• ROWS
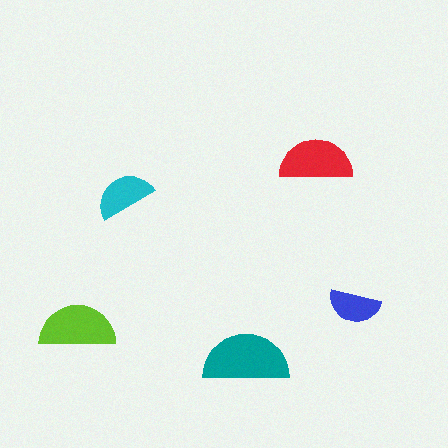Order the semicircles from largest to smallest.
the teal one, the lime one, the red one, the cyan one, the blue one.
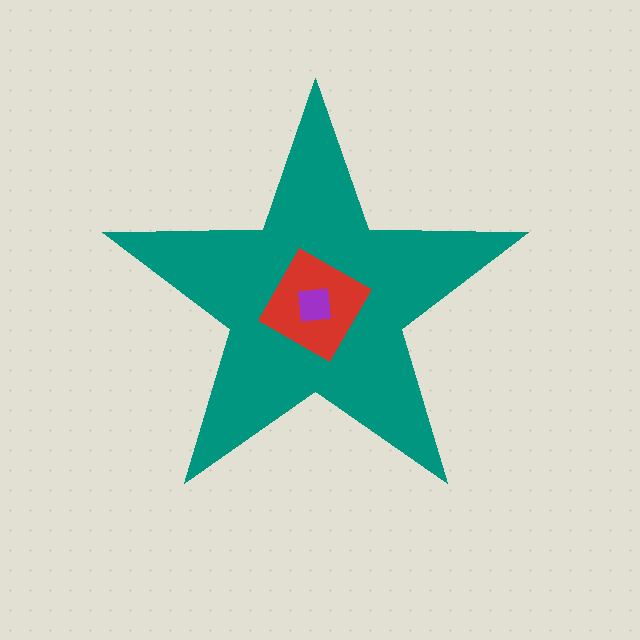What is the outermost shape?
The teal star.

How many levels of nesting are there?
3.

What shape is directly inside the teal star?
The red diamond.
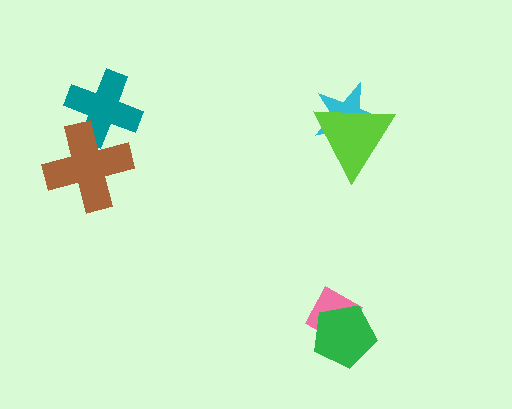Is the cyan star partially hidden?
Yes, it is partially covered by another shape.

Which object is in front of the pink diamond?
The green pentagon is in front of the pink diamond.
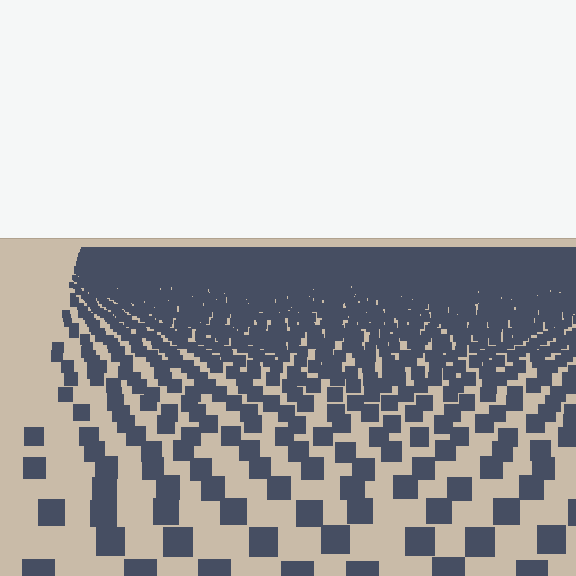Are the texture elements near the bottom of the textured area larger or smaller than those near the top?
Larger. Near the bottom, elements are closer to the viewer and appear at a bigger on-screen size.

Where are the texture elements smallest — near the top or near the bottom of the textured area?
Near the top.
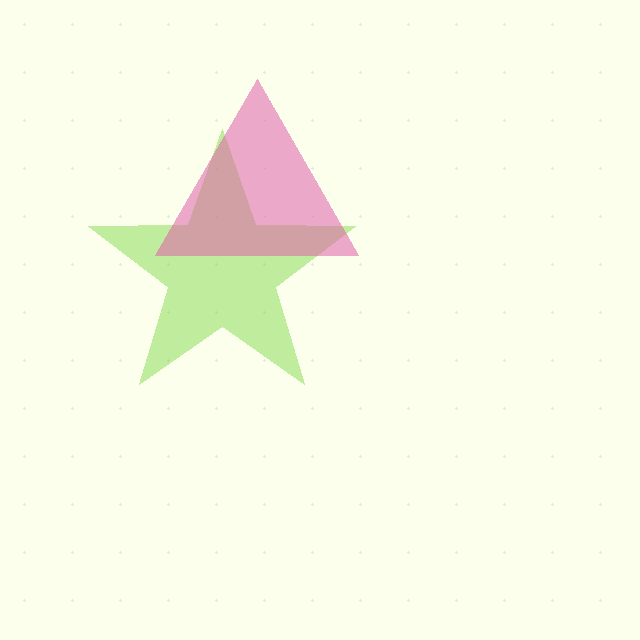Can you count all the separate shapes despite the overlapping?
Yes, there are 2 separate shapes.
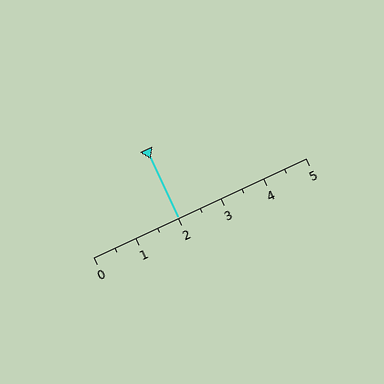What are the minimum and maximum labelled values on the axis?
The axis runs from 0 to 5.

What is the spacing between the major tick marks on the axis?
The major ticks are spaced 1 apart.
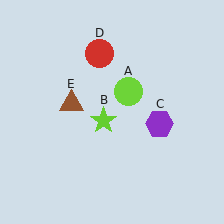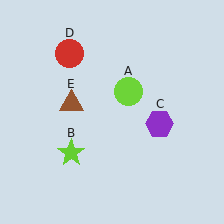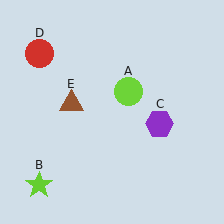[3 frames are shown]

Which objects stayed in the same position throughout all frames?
Lime circle (object A) and purple hexagon (object C) and brown triangle (object E) remained stationary.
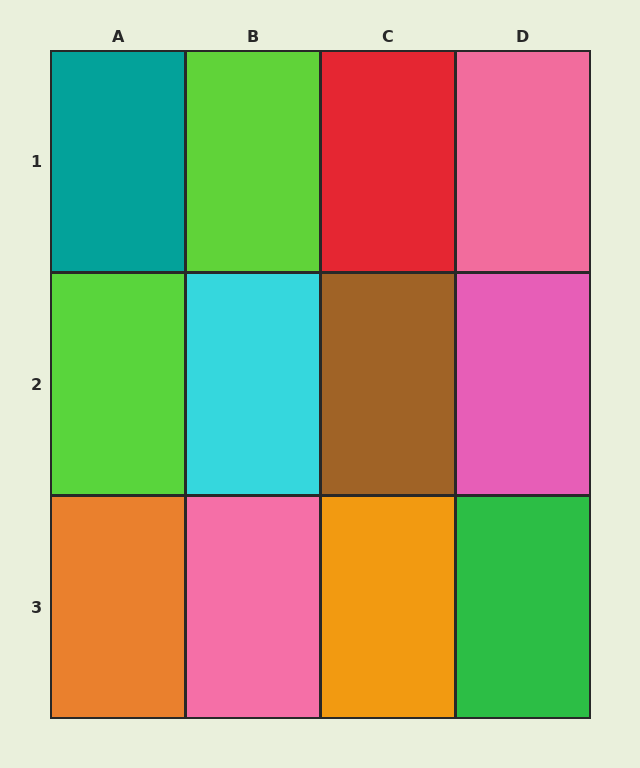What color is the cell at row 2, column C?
Brown.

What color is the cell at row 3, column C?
Orange.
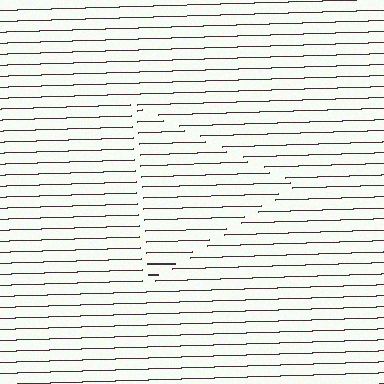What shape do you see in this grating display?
An illusory triangle. The interior of the shape contains the same grating, shifted by half a period — the contour is defined by the phase discontinuity where line-ends from the inner and outer gratings abut.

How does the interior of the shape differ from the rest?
The interior of the shape contains the same grating, shifted by half a period — the contour is defined by the phase discontinuity where line-ends from the inner and outer gratings abut.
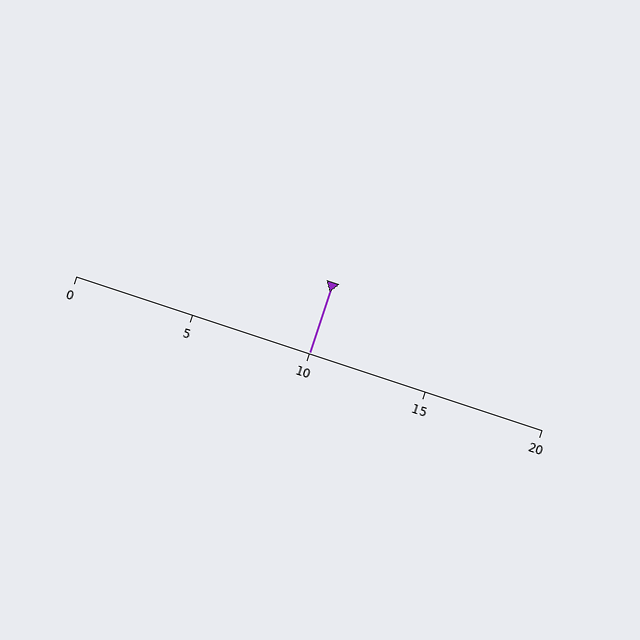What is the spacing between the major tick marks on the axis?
The major ticks are spaced 5 apart.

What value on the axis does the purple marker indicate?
The marker indicates approximately 10.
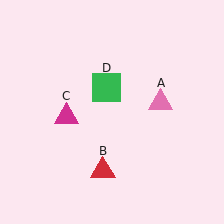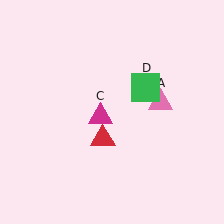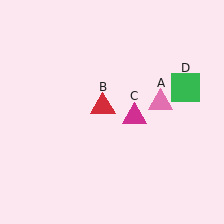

• WHAT THE TASK REQUIRES
Every line of the data should be copied as it stands, without the images.

• ANSWER BELOW
Order the semicircles from largest to smallest.
the teal one, the lime one, the red one, the cyan one, the blue one.
What is the outermost shape?
The teal star.

How many levels of nesting are there?
3.

What shape is directly inside the teal star?
The red diamond.
Is the cyan star partially hidden?
Yes, it is partially covered by another shape.

Which object is in front of the pink diamond?
The green pentagon is in front of the pink diamond.
Are the texture elements near the bottom of the textured area larger or smaller than those near the top?
Larger. Near the bottom, elements are closer to the viewer and appear at a bigger on-screen size.

Where are the texture elements smallest — near the top or near the bottom of the textured area?
Near the top.
Can you count all the separate shapes despite the overlapping?
Yes, there are 2 separate shapes.
What are the minimum and maximum labelled values on the axis?
The axis runs from 0 to 5.

What is the spacing between the major tick marks on the axis?
The major ticks are spaced 1 apart.
[3 frames are shown]

Which objects stayed in the same position throughout all frames?
Lime circle (object A) and purple hexagon (object C) and brown triangle (object E) remained stationary.
What color is the cell at row 2, column C?
Brown.

What color is the cell at row 3, column C?
Orange.
What shape do you see in this grating display?
An illusory triangle. The interior of the shape contains the same grating, shifted by half a period — the contour is defined by the phase discontinuity where line-ends from the inner and outer gratings abut.

How does the interior of the shape differ from the rest?
The interior of the shape contains the same grating, shifted by half a period — the contour is defined by the phase discontinuity where line-ends from the inner and outer gratings abut.
What is the spacing between the major tick marks on the axis?
The major ticks are spaced 5 apart.

What value on the axis does the purple marker indicate?
The marker indicates approximately 10.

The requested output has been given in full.